■ WHAT IS NEEDED: Keep the images out and copy every entry below exactly.

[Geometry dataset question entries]

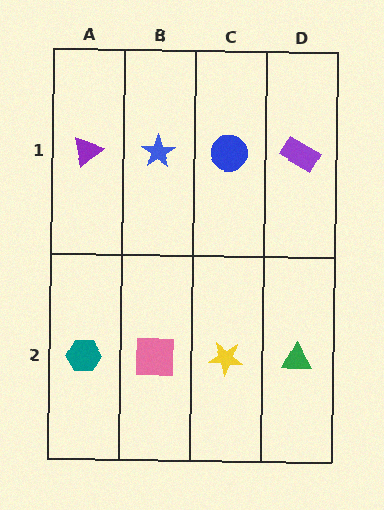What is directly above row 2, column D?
A purple rectangle.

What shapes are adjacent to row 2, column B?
A blue star (row 1, column B), a teal hexagon (row 2, column A), a yellow star (row 2, column C).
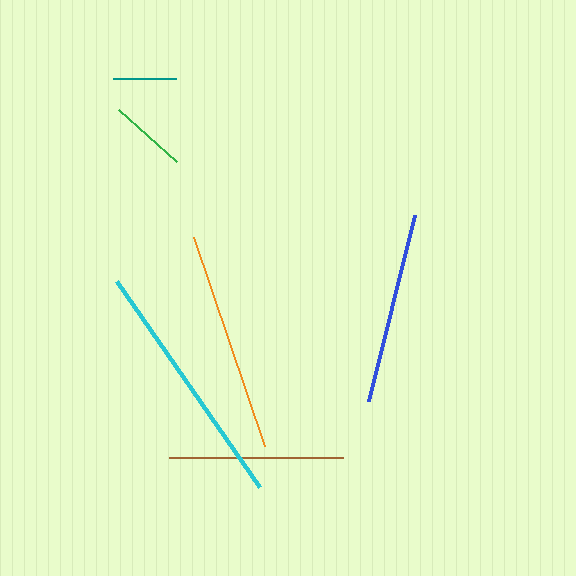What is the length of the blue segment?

■ COMPLETED TASK:
What is directly above row 2, column D?
A purple rectangle.

What shapes are adjacent to row 2, column B?
A blue star (row 1, column B), a teal hexagon (row 2, column A), a yellow star (row 2, column C).
What is the length of the blue segment?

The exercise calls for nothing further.